## [Given data]
▼

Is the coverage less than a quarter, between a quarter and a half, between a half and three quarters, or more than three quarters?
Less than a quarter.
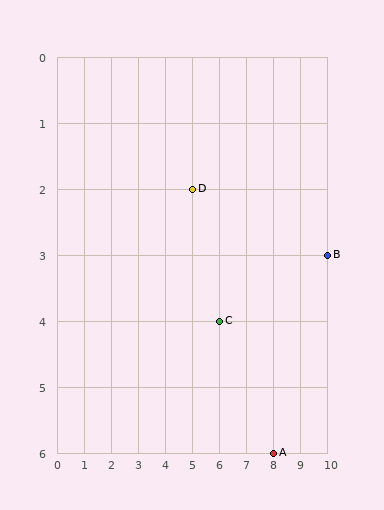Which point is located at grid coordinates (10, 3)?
Point B is at (10, 3).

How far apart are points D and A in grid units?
Points D and A are 3 columns and 4 rows apart (about 5.0 grid units diagonally).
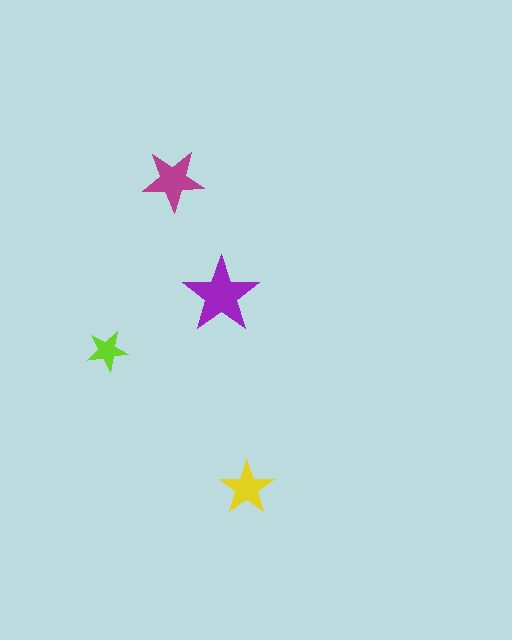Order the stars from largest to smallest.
the purple one, the magenta one, the yellow one, the lime one.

▲

## [Exercise details]
Print all entries exactly. The images do not belong in the copy.

## [Exercise response]
Is the coverage less than a quarter, between a quarter and a half, between a half and three quarters, or more than three quarters?
Less than a quarter.
Which point is located at grid coordinates (10, 3)?
Point B is at (10, 3).

How far apart are points D and A in grid units?
Points D and A are 3 columns and 4 rows apart (about 5.0 grid units diagonally).
Order the stars from largest to smallest.
the purple one, the magenta one, the yellow one, the lime one.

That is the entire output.